> Exercise goal
Can you print the lines below word for word, starting at the one that contains "PopQuiz — Where are the speakers?" and ending at the one that contains "[236, 161, 287, 277]", with both of those lines included?

> Extracted material
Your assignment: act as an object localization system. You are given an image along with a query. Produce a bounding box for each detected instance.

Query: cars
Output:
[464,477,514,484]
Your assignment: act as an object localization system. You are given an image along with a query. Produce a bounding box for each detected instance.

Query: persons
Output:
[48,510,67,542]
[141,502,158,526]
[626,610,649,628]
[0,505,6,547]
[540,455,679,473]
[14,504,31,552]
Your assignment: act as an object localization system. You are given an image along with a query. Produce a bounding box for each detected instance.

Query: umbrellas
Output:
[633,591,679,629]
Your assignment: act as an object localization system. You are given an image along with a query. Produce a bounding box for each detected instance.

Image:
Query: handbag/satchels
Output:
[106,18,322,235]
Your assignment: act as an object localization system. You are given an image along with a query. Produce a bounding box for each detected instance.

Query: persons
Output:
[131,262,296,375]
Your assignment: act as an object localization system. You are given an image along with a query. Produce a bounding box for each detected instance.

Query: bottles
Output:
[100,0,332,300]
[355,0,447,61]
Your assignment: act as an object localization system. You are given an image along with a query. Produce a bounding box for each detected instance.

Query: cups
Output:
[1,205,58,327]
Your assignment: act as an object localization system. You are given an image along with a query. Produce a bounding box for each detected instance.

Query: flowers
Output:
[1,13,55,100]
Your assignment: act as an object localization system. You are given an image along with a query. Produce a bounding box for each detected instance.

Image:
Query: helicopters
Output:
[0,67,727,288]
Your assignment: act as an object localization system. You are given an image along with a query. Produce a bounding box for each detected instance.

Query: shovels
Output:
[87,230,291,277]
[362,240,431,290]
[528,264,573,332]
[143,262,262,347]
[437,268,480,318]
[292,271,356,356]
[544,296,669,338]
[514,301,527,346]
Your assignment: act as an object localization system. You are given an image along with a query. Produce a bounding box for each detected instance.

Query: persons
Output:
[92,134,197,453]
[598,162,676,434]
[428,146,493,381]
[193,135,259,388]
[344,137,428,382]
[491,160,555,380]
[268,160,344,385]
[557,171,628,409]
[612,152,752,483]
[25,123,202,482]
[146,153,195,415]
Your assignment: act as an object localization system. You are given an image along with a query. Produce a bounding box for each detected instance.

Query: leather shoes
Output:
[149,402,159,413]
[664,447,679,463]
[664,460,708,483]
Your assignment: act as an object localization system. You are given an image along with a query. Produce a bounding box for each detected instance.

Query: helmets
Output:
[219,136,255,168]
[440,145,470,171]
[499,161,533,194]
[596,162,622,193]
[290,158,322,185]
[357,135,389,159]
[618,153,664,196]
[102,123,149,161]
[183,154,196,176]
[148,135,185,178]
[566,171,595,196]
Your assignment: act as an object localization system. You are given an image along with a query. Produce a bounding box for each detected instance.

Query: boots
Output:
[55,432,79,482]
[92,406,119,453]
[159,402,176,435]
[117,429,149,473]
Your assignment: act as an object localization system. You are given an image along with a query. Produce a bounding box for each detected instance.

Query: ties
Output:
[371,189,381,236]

* * *

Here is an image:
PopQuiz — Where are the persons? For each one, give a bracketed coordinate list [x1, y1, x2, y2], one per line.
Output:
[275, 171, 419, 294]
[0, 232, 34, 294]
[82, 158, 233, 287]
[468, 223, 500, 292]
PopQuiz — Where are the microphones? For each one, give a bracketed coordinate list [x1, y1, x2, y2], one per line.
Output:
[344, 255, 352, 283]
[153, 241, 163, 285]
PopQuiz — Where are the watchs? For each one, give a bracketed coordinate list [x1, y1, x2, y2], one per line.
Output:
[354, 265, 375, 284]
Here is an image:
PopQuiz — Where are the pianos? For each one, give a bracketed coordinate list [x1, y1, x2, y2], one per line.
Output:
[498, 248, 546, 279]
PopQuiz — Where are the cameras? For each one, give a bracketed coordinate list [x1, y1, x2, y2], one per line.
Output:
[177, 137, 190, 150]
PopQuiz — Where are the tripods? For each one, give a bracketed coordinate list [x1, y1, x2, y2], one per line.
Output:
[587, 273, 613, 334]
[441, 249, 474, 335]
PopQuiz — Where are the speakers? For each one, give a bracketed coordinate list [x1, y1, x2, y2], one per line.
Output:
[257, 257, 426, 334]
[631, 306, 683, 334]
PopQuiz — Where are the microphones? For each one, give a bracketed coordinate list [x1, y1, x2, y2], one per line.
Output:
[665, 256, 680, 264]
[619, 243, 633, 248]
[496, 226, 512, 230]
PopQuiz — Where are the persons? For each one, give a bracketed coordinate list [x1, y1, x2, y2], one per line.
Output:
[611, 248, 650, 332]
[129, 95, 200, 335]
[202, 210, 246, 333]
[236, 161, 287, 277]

> Expected output
PopQuiz — Where are the speakers? For each one, give a bracketed coordinate list [x1, y1, x2, y2], one per line.
Output:
[257, 257, 426, 334]
[631, 306, 683, 334]
PopQuiz — Where are the microphones? For each one, give a bracketed coordinate list [x1, y1, x2, y2], one per line.
Output:
[665, 256, 680, 264]
[619, 243, 633, 248]
[496, 226, 512, 230]
PopQuiz — Where are the persons? For each one, give a bracketed coordinate list [x1, y1, x2, y2], one per line.
Output:
[611, 248, 650, 332]
[129, 95, 200, 335]
[202, 210, 246, 333]
[236, 161, 287, 277]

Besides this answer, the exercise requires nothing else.